→ Records for the exercise
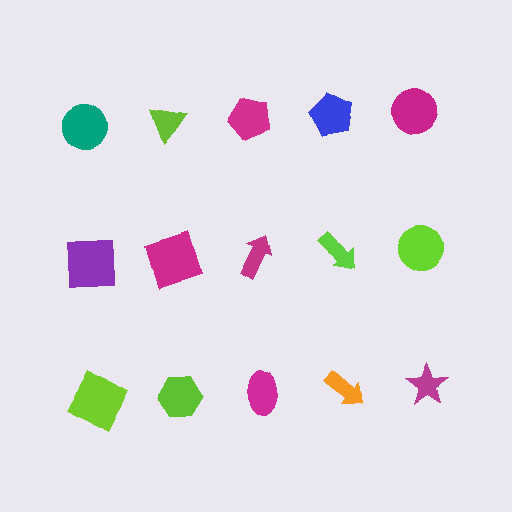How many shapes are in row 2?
5 shapes.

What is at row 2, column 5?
A lime circle.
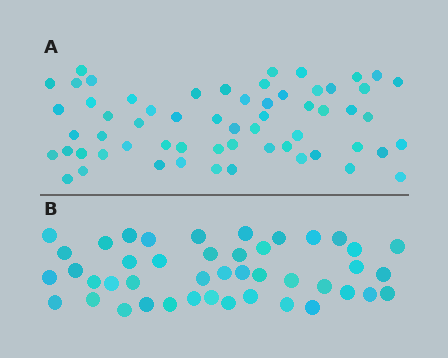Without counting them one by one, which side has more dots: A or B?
Region A (the top region) has more dots.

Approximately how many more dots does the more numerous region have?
Region A has approximately 15 more dots than region B.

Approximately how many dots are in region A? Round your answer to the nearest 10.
About 60 dots.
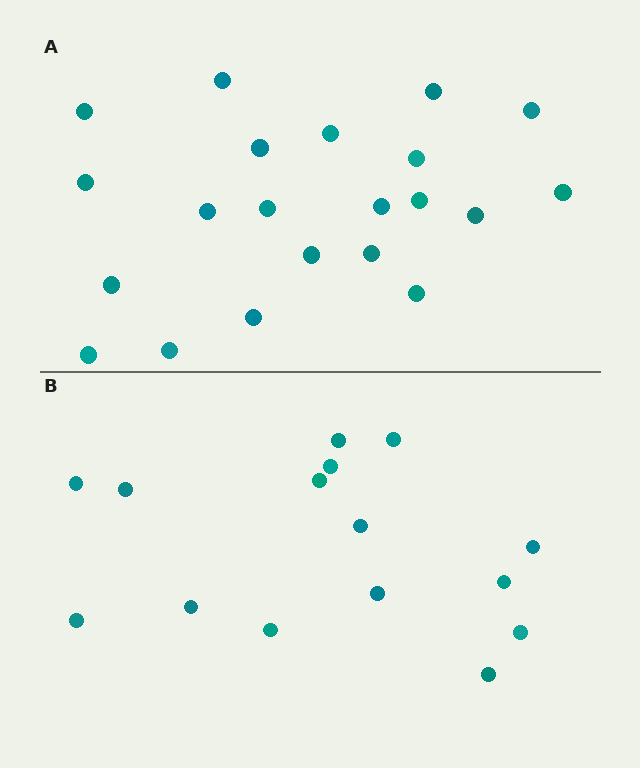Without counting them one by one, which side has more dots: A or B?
Region A (the top region) has more dots.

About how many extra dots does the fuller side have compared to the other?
Region A has about 6 more dots than region B.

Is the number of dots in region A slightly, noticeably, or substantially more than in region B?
Region A has noticeably more, but not dramatically so. The ratio is roughly 1.4 to 1.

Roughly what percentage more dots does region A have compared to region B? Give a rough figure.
About 40% more.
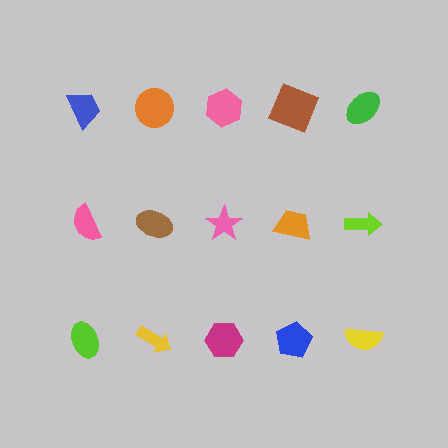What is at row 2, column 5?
A lime arrow.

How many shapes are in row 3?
5 shapes.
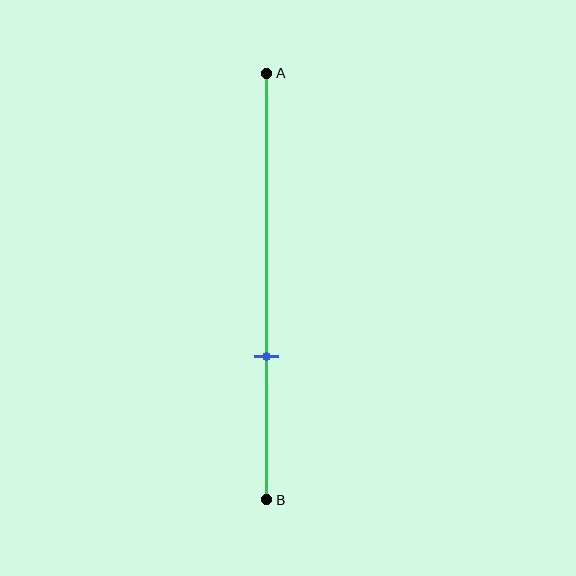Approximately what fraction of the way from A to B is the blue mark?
The blue mark is approximately 65% of the way from A to B.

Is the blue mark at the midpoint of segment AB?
No, the mark is at about 65% from A, not at the 50% midpoint.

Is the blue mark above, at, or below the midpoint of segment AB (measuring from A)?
The blue mark is below the midpoint of segment AB.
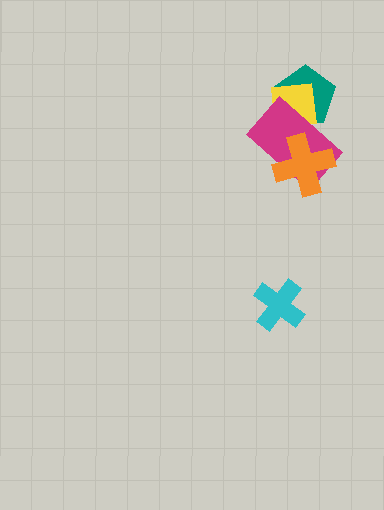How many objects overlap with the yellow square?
2 objects overlap with the yellow square.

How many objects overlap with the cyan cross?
0 objects overlap with the cyan cross.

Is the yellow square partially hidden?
Yes, it is partially covered by another shape.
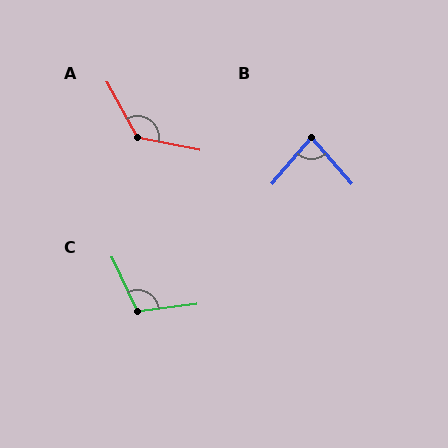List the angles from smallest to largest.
B (82°), C (108°), A (130°).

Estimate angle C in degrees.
Approximately 108 degrees.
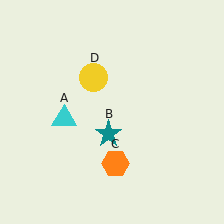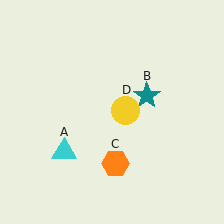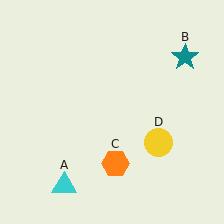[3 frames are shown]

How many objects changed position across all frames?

→ Aim
Copy everything in the records above except the pictures, exactly as written.

→ Correct output
How many shapes are in row 2?
5 shapes.

What is at row 2, column 5?
A lime circle.
Without counting them one by one, which side has more dots: A or B?
Region A (the top region) has more dots.

Approximately how many more dots does the more numerous region have?
Region A has approximately 15 more dots than region B.

Approximately how many dots are in region A? Round your answer to the nearest 10.
About 60 dots.
Without counting them one by one, which side has more dots: A or B?
Region A (the top region) has more dots.

About how many extra dots does the fuller side have compared to the other?
Region A has about 6 more dots than region B.

Is the number of dots in region A slightly, noticeably, or substantially more than in region B?
Region A has noticeably more, but not dramatically so. The ratio is roughly 1.4 to 1.

Roughly what percentage more dots does region A have compared to region B? Give a rough figure.
About 40% more.
What is at row 2, column 5?
A lime arrow.

How many shapes are in row 3?
5 shapes.
Approximately what fraction of the way from A to B is the blue mark?
The blue mark is approximately 65% of the way from A to B.

Is the blue mark at the midpoint of segment AB?
No, the mark is at about 65% from A, not at the 50% midpoint.

Is the blue mark above, at, or below the midpoint of segment AB (measuring from A)?
The blue mark is below the midpoint of segment AB.
How many objects overlap with the yellow square?
2 objects overlap with the yellow square.

How many objects overlap with the cyan cross?
0 objects overlap with the cyan cross.

Is the yellow square partially hidden?
Yes, it is partially covered by another shape.
List the angles from smallest to largest.
B (82°), C (108°), A (130°).

Estimate angle C in degrees.
Approximately 108 degrees.
[3 frames are shown]

How many objects changed position across all frames?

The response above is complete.